Required task = Transcribe the records that follow exactly. Skip the pictures.

+++ Dataset records +++

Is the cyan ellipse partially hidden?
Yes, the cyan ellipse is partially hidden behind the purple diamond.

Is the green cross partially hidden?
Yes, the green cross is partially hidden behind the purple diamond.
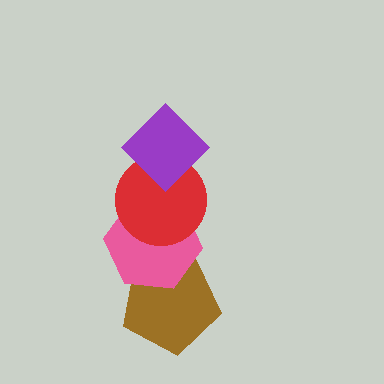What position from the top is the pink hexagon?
The pink hexagon is 3rd from the top.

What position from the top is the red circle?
The red circle is 2nd from the top.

+++

Exercise result =
Is the cyan ellipse partially hidden?
Yes, the cyan ellipse is partially hidden behind the purple diamond.

Is the green cross partially hidden?
Yes, the green cross is partially hidden behind the purple diamond.
What position from the top is the pink hexagon?
The pink hexagon is 3rd from the top.

What position from the top is the red circle?
The red circle is 2nd from the top.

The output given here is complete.